PROMPT: Repeat only the lines below from the one that contains "Is the red circle" through the final line, exactly. Omit pictures.

[Begin RECORDS SHOWN]

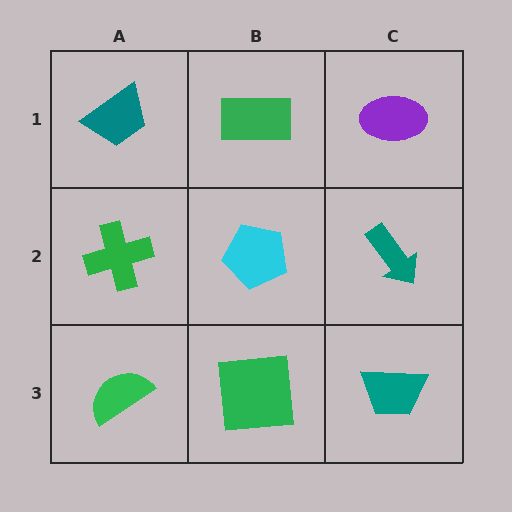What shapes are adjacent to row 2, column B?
A green rectangle (row 1, column B), a green square (row 3, column B), a green cross (row 2, column A), a teal arrow (row 2, column C).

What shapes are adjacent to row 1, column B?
A cyan pentagon (row 2, column B), a teal trapezoid (row 1, column A), a purple ellipse (row 1, column C).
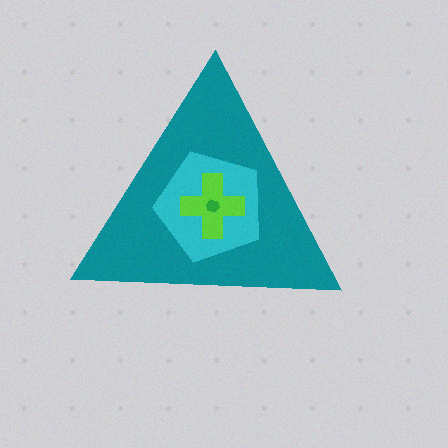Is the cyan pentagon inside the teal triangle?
Yes.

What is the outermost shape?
The teal triangle.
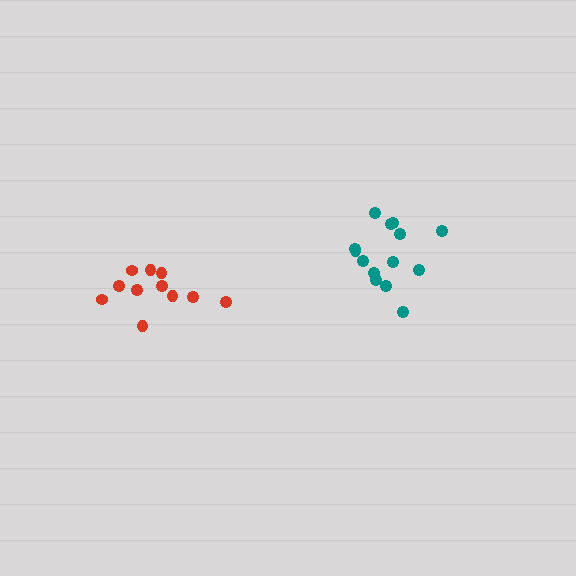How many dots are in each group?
Group 1: 14 dots, Group 2: 11 dots (25 total).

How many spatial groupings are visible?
There are 2 spatial groupings.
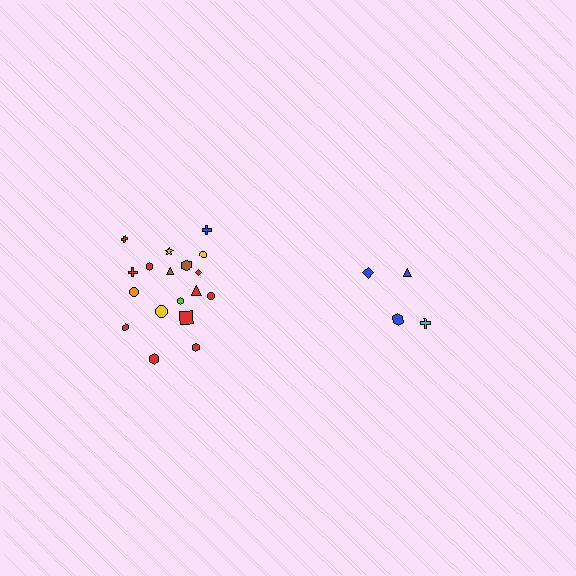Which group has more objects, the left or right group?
The left group.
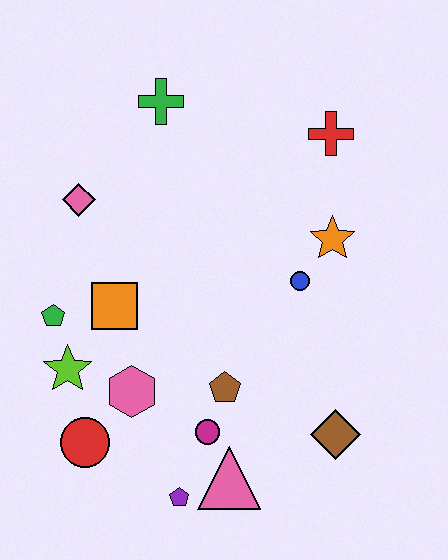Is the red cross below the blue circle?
No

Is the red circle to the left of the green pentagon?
No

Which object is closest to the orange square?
The green pentagon is closest to the orange square.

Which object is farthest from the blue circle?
The red circle is farthest from the blue circle.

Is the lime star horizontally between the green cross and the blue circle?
No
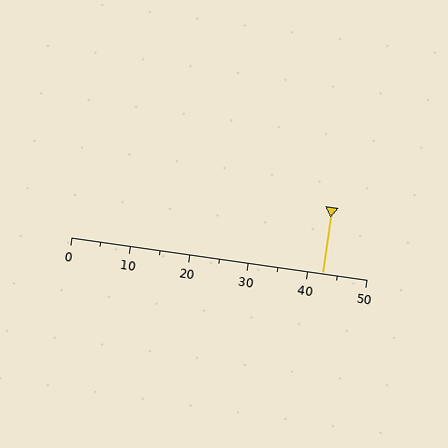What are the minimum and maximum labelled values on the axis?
The axis runs from 0 to 50.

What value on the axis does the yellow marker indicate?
The marker indicates approximately 42.5.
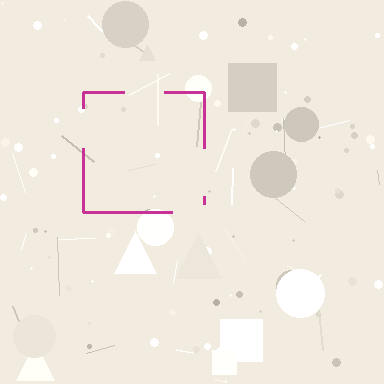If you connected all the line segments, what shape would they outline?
They would outline a square.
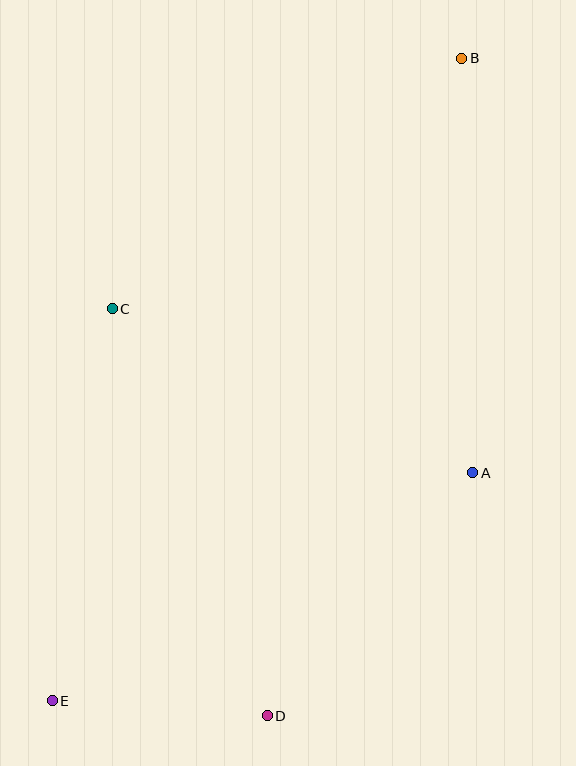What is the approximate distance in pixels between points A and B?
The distance between A and B is approximately 415 pixels.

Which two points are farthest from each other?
Points B and E are farthest from each other.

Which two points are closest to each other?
Points D and E are closest to each other.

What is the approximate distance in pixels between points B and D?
The distance between B and D is approximately 686 pixels.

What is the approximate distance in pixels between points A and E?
The distance between A and E is approximately 478 pixels.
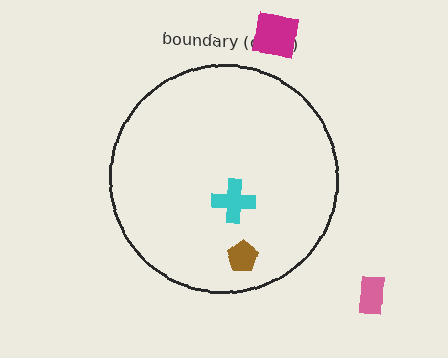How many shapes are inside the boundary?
2 inside, 2 outside.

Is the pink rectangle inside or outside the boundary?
Outside.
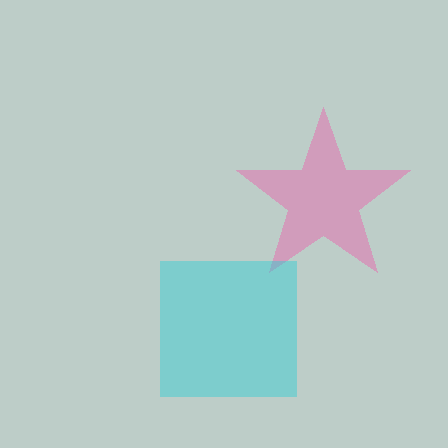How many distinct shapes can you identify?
There are 2 distinct shapes: a pink star, a cyan square.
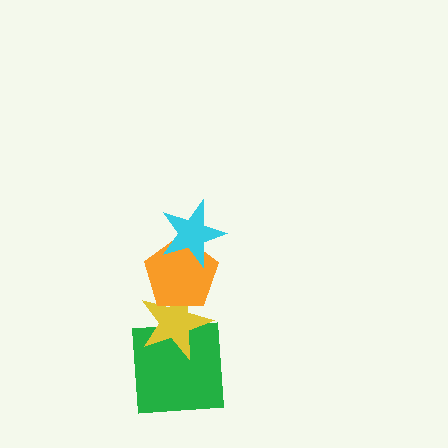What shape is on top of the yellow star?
The orange pentagon is on top of the yellow star.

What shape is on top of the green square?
The yellow star is on top of the green square.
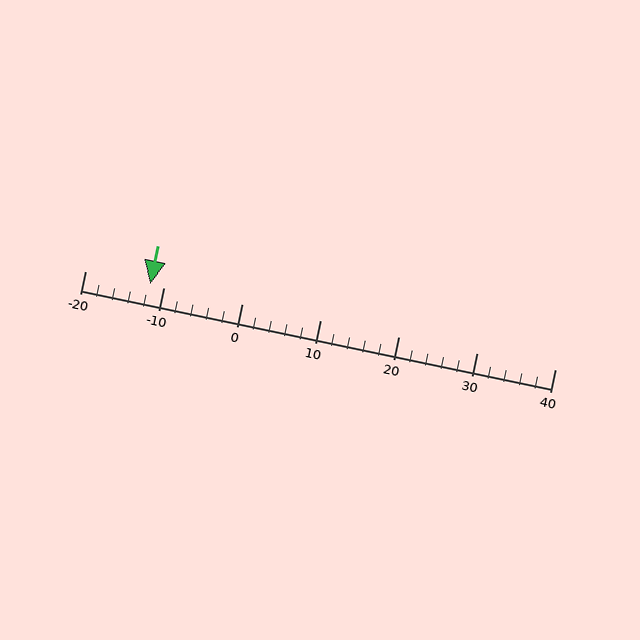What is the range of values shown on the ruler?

[End RECORDS SHOWN]

SOLUTION TO THE PROBLEM:
Is the red circle to the left of the green pentagon?
No

Which object is closest to the orange square?
The green pentagon is closest to the orange square.

Which object is farthest from the blue circle?
The red circle is farthest from the blue circle.

Is the lime star horizontally between the green cross and the blue circle?
No
What are the minimum and maximum labelled values on the axis?
The axis runs from 0 to 50.

What value on the axis does the yellow marker indicate?
The marker indicates approximately 42.5.
If you connected all the line segments, what shape would they outline?
They would outline a square.
What is the approximate distance in pixels between points A and B?
The distance between A and B is approximately 415 pixels.

Which two points are farthest from each other?
Points B and E are farthest from each other.

Which two points are closest to each other?
Points D and E are closest to each other.

What is the approximate distance in pixels between points B and D?
The distance between B and D is approximately 686 pixels.

What is the approximate distance in pixels between points A and E?
The distance between A and E is approximately 478 pixels.
How many shapes are inside the boundary?
2 inside, 2 outside.

Is the pink rectangle inside or outside the boundary?
Outside.
How many distinct shapes can you identify?
There are 2 distinct shapes: a pink star, a cyan square.
What shape is on top of the yellow star?
The orange pentagon is on top of the yellow star.

What shape is on top of the green square?
The yellow star is on top of the green square.
What is the range of values shown on the ruler?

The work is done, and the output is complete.